:: EXERCISE DESCRIPTION ::
Transcribe exactly the lines from the one containing "Is the orange" through the end of the data, both included. Leave out pictures.

:: Basic figure question records ::

* BEGIN *

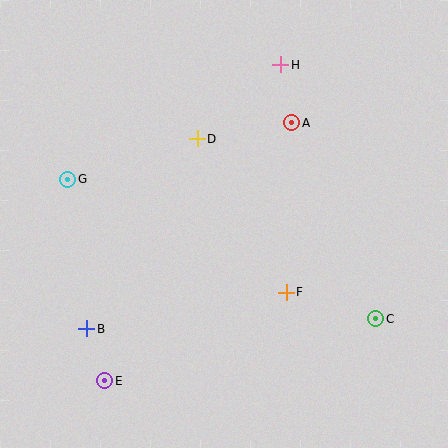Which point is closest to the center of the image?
Point D at (197, 139) is closest to the center.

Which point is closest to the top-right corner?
Point H is closest to the top-right corner.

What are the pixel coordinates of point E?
Point E is at (105, 381).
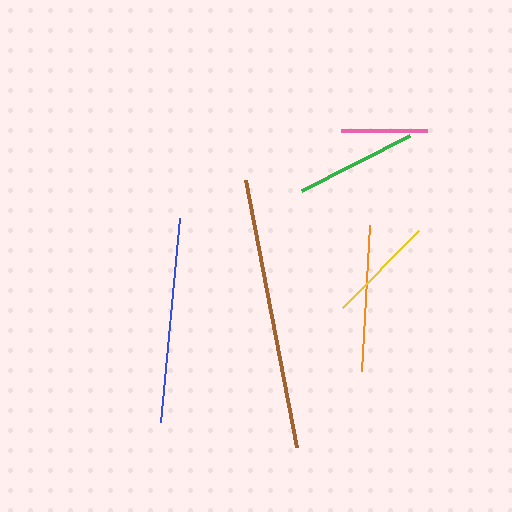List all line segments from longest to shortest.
From longest to shortest: brown, blue, orange, green, yellow, pink.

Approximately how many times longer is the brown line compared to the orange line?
The brown line is approximately 1.9 times the length of the orange line.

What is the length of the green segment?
The green segment is approximately 121 pixels long.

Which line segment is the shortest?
The pink line is the shortest at approximately 86 pixels.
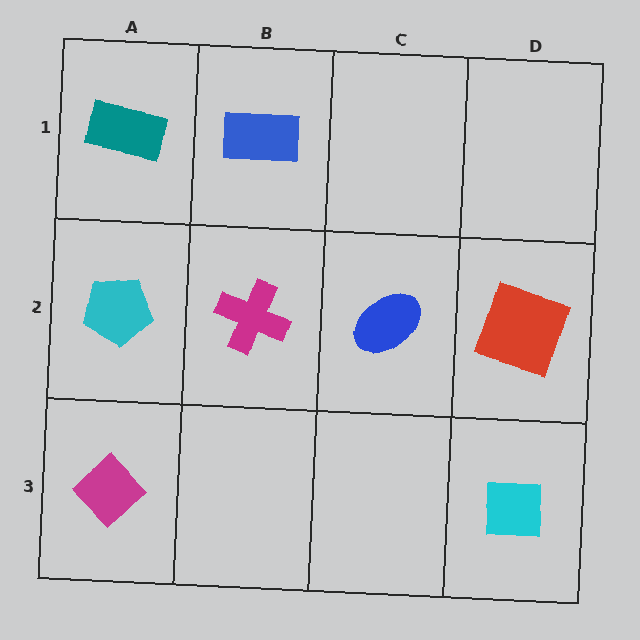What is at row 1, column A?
A teal rectangle.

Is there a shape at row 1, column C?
No, that cell is empty.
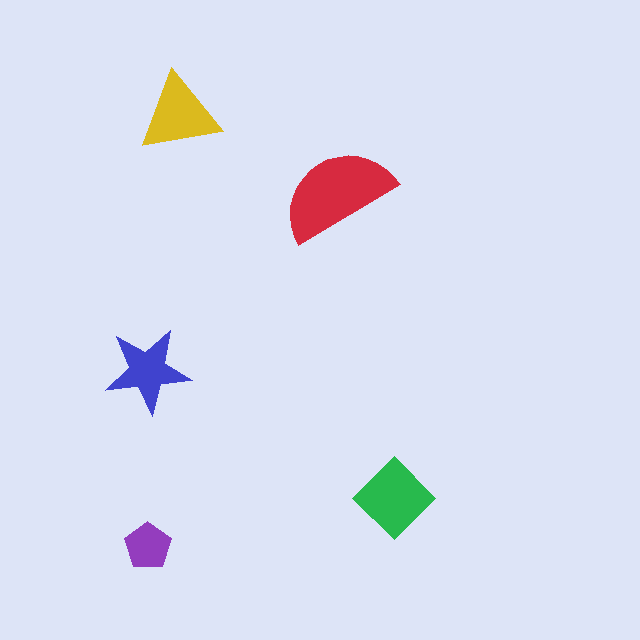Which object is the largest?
The red semicircle.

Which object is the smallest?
The purple pentagon.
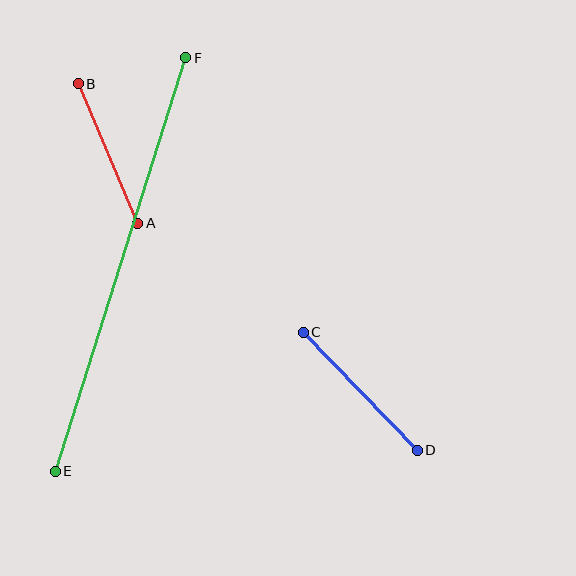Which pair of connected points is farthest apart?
Points E and F are farthest apart.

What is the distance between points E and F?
The distance is approximately 433 pixels.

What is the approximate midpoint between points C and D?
The midpoint is at approximately (360, 391) pixels.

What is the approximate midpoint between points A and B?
The midpoint is at approximately (108, 154) pixels.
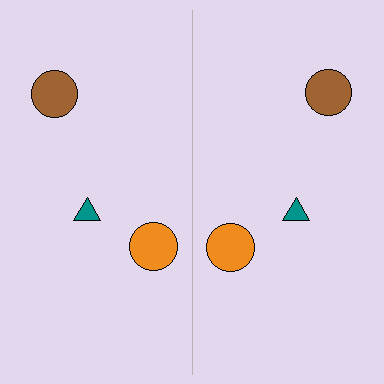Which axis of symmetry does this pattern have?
The pattern has a vertical axis of symmetry running through the center of the image.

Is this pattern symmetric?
Yes, this pattern has bilateral (reflection) symmetry.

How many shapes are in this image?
There are 6 shapes in this image.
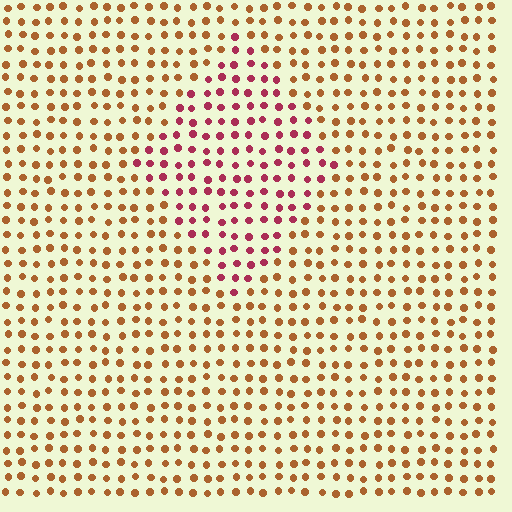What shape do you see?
I see a diamond.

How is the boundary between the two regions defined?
The boundary is defined purely by a slight shift in hue (about 45 degrees). Spacing, size, and orientation are identical on both sides.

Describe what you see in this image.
The image is filled with small brown elements in a uniform arrangement. A diamond-shaped region is visible where the elements are tinted to a slightly different hue, forming a subtle color boundary.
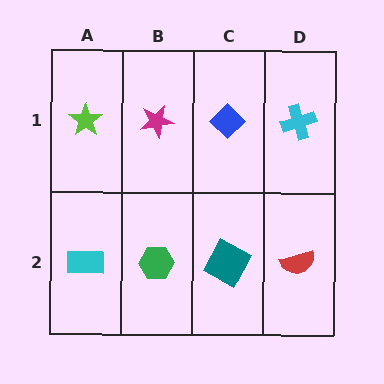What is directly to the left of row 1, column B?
A lime star.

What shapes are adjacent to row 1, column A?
A cyan rectangle (row 2, column A), a magenta star (row 1, column B).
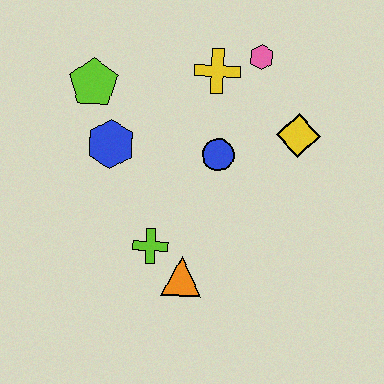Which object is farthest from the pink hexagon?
The orange triangle is farthest from the pink hexagon.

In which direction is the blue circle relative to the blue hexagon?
The blue circle is to the right of the blue hexagon.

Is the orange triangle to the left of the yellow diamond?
Yes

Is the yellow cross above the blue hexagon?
Yes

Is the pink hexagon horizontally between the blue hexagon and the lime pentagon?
No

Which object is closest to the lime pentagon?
The blue hexagon is closest to the lime pentagon.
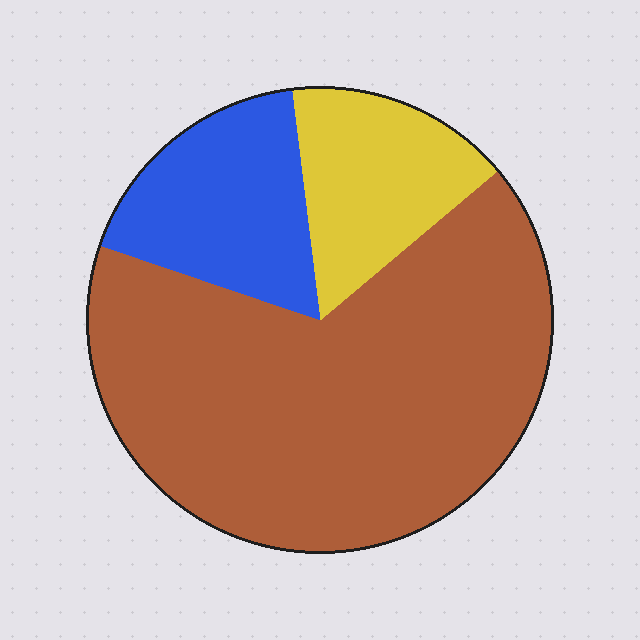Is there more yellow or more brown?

* END *

:: EXERCISE RESULT ::
Is the orange triangle to the left of the yellow diamond?
Yes

Is the yellow cross above the blue hexagon?
Yes

Is the pink hexagon horizontally between the blue hexagon and the lime pentagon?
No

Which object is closest to the lime pentagon?
The blue hexagon is closest to the lime pentagon.
Is there more yellow or more brown?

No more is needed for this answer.